— START OF Data to process —

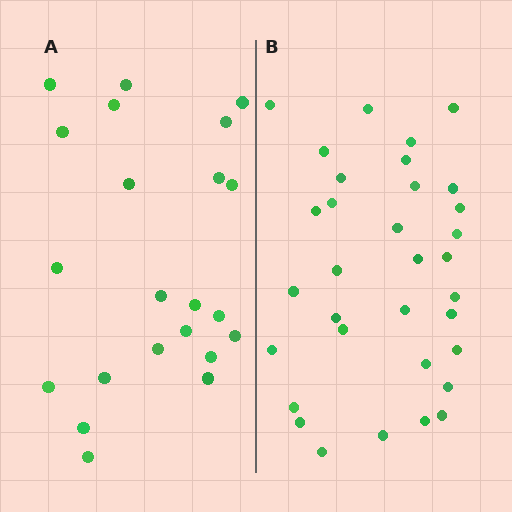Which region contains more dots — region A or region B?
Region B (the right region) has more dots.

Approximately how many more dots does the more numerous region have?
Region B has roughly 12 or so more dots than region A.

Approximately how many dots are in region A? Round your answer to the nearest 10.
About 20 dots. (The exact count is 22, which rounds to 20.)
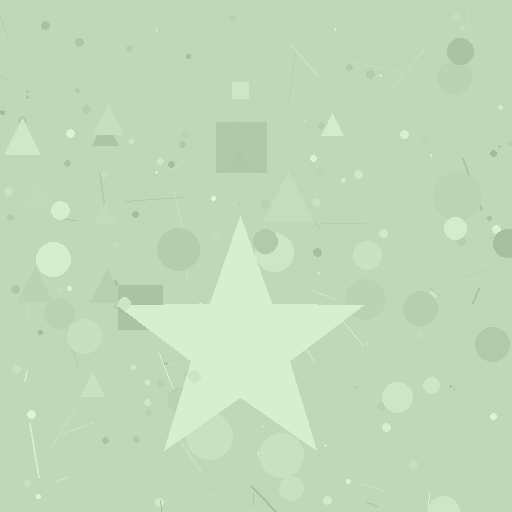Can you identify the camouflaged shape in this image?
The camouflaged shape is a star.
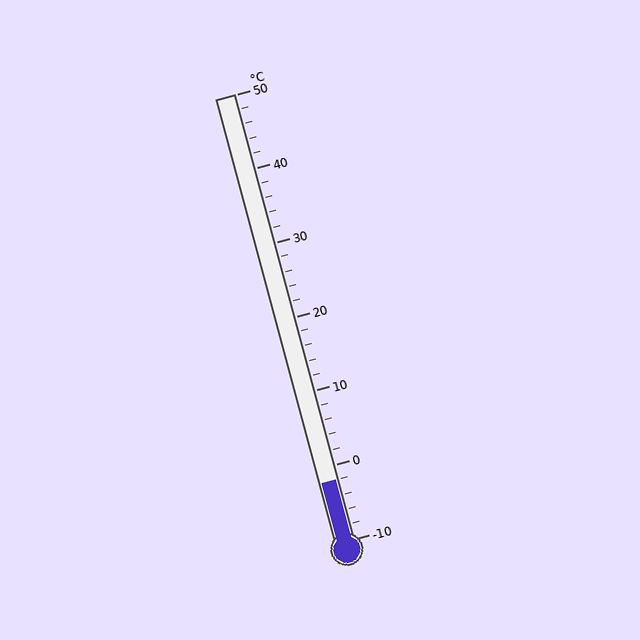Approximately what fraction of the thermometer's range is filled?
The thermometer is filled to approximately 15% of its range.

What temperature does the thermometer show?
The thermometer shows approximately -2°C.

— END OF Data to process —

Verbatim reproduction of every record is required; images are left out.

» **Response to the task**:
Which region contains more dots — region A or region B?
Region B (the right region) has more dots.

Approximately how many more dots does the more numerous region have?
Region B has roughly 12 or so more dots than region A.

Approximately how many dots are in region A? Round your answer to the nearest 10.
About 20 dots. (The exact count is 22, which rounds to 20.)
Can you identify the camouflaged shape in this image?
The camouflaged shape is a star.
Approximately what fraction of the thermometer's range is filled?
The thermometer is filled to approximately 15% of its range.

What temperature does the thermometer show?
The thermometer shows approximately -2°C.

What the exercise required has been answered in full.